Geometric shape question records ▸
• • • •
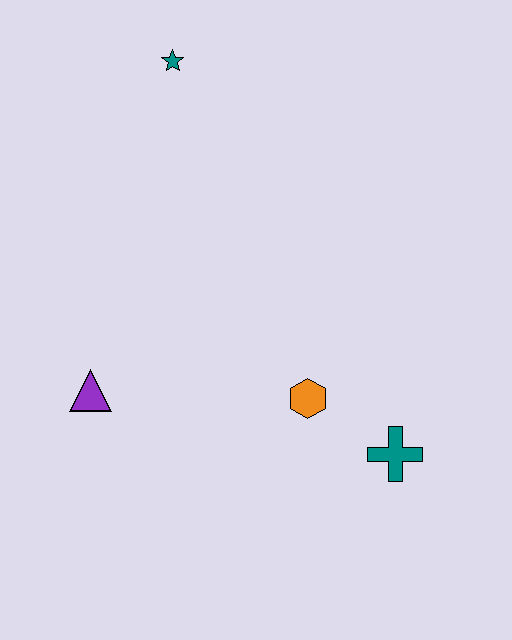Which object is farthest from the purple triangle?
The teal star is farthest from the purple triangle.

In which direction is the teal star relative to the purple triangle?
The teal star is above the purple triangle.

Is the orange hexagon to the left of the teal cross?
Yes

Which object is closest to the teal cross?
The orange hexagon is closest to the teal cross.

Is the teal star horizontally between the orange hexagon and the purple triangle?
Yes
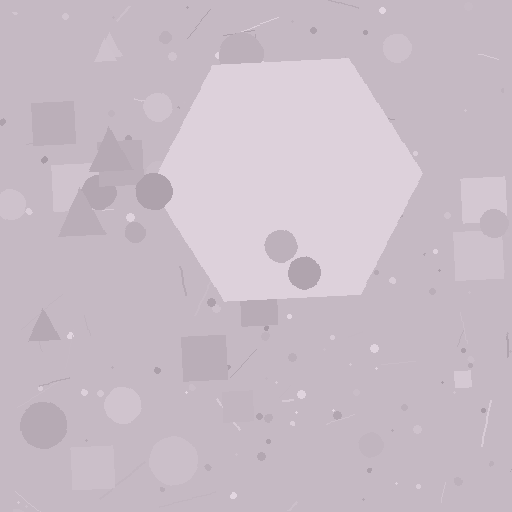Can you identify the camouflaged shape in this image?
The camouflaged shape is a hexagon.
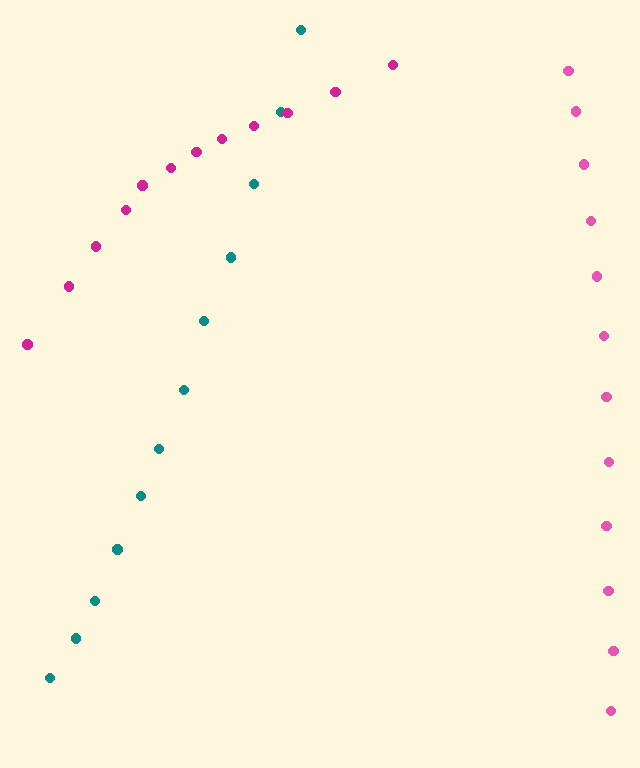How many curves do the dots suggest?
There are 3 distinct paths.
• • • •
Requirements ▸
Pictures are left out; print exactly the lines from the one holding "Is the orange" through the last line of the listing above, both included.

In response ▸
Is the orange hexagon to the left of the teal cross?
Yes

Which object is closest to the teal cross?
The orange hexagon is closest to the teal cross.

Is the teal star horizontally between the orange hexagon and the purple triangle?
Yes
Can you identify the camouflaged shape in this image?
The camouflaged shape is a hexagon.
How many curves do the dots suggest?
There are 3 distinct paths.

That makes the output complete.